» REQUEST
Starting with the line that holds "What small shapes is it made of?", repeat each line through the last one below, exactly. Pictures stay out.

» SUPPLIED DATA
• • • • •
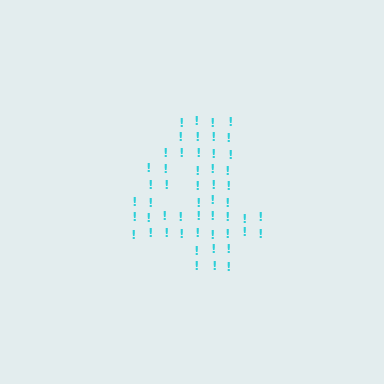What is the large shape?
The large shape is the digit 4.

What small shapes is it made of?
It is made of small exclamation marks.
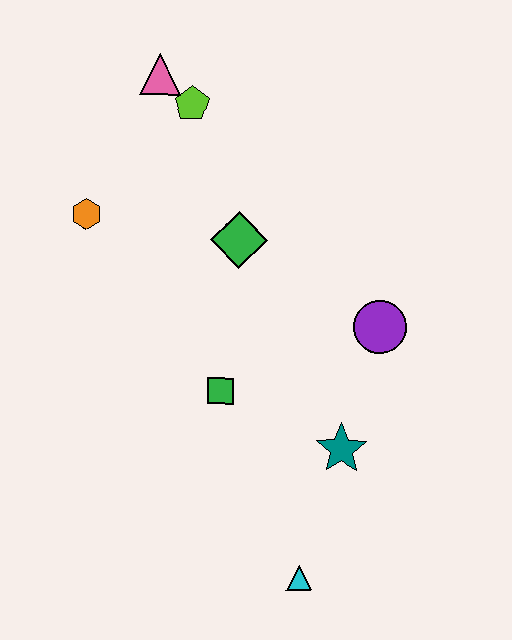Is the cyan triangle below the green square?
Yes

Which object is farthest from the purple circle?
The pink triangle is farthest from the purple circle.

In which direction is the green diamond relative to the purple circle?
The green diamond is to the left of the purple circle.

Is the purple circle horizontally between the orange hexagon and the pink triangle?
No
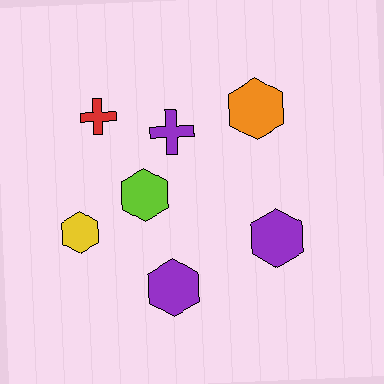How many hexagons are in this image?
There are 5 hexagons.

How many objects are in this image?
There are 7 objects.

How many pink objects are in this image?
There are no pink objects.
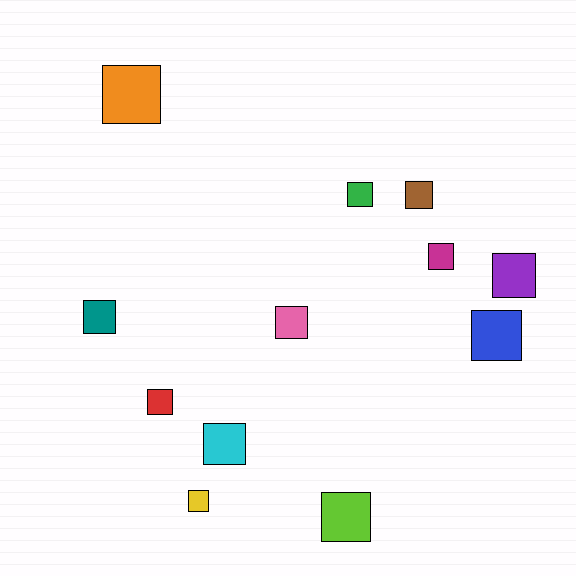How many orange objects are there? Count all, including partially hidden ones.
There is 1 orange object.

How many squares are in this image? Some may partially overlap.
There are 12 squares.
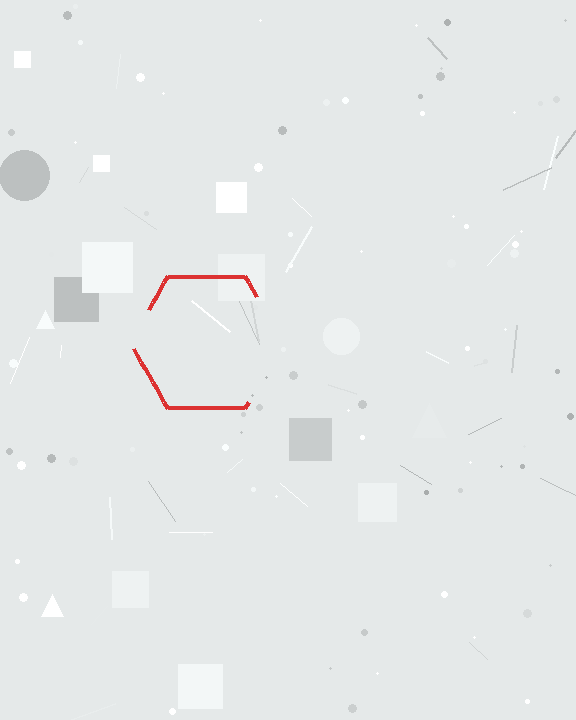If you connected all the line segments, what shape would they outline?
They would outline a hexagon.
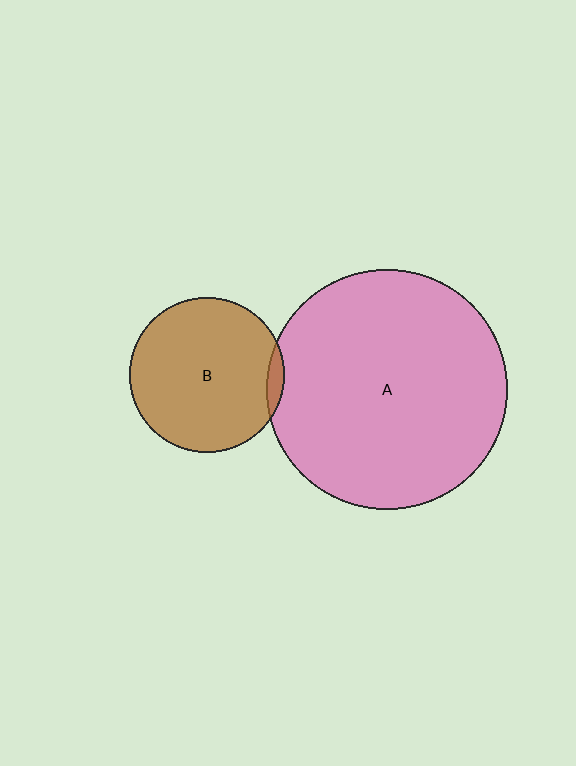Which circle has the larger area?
• • • • •
» EXERCISE OUTPUT
What small shapes is it made of?
It is made of small exclamation marks.
Is the cyan triangle below the green square?
Yes

Which object is farthest from the purple circle?
The pink triangle is farthest from the purple circle.

In which direction is the green diamond relative to the purple circle?
The green diamond is to the left of the purple circle.

Is the purple circle horizontally between the orange hexagon and the pink triangle?
No
How many hexagons are in this image?
There are 5 hexagons.

How many objects are in this image?
There are 7 objects.

How many pink objects are in this image?
There are no pink objects.
How many orange objects are there? Count all, including partially hidden ones.
There is 1 orange object.

How many squares are in this image? Some may partially overlap.
There are 12 squares.
If you connected all the line segments, what shape would they outline?
They would outline a hexagon.
Which circle has the larger area?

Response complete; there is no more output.